Set problem: Print exactly what lies from the line with "What is the" down to the line with "[5 frames are shown]", counting both of those lines, but not the pictures.

─── Listed entries

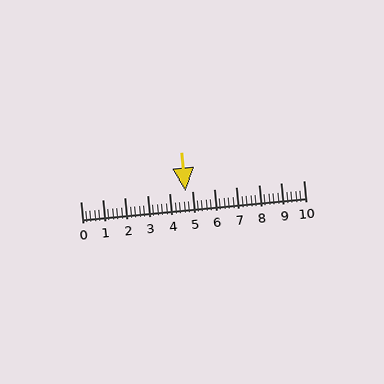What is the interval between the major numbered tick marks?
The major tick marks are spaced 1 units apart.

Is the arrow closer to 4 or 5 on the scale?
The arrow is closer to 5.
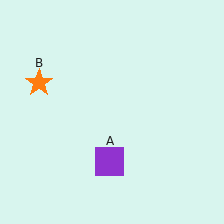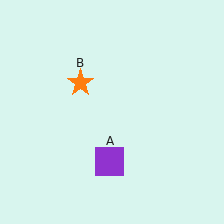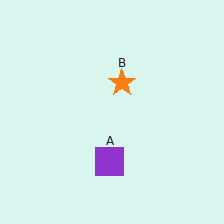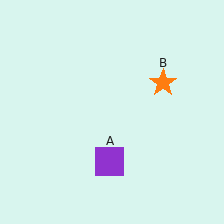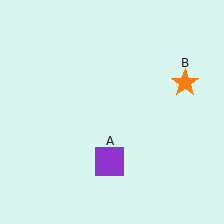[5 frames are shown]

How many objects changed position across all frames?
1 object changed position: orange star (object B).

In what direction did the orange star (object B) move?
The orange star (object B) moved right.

──────
─── Listed entries

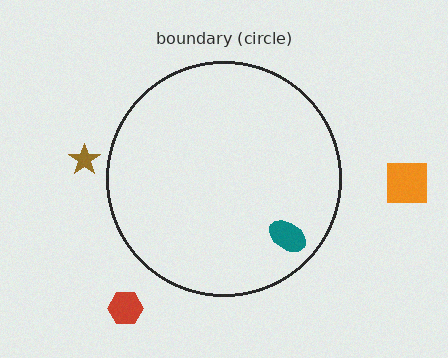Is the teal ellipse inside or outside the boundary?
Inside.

──────

Reply:
What is the interval between the major numbered tick marks?
The major tick marks are spaced 1 units apart.

Is the arrow closer to 4 or 5 on the scale?
The arrow is closer to 5.
[5 frames are shown]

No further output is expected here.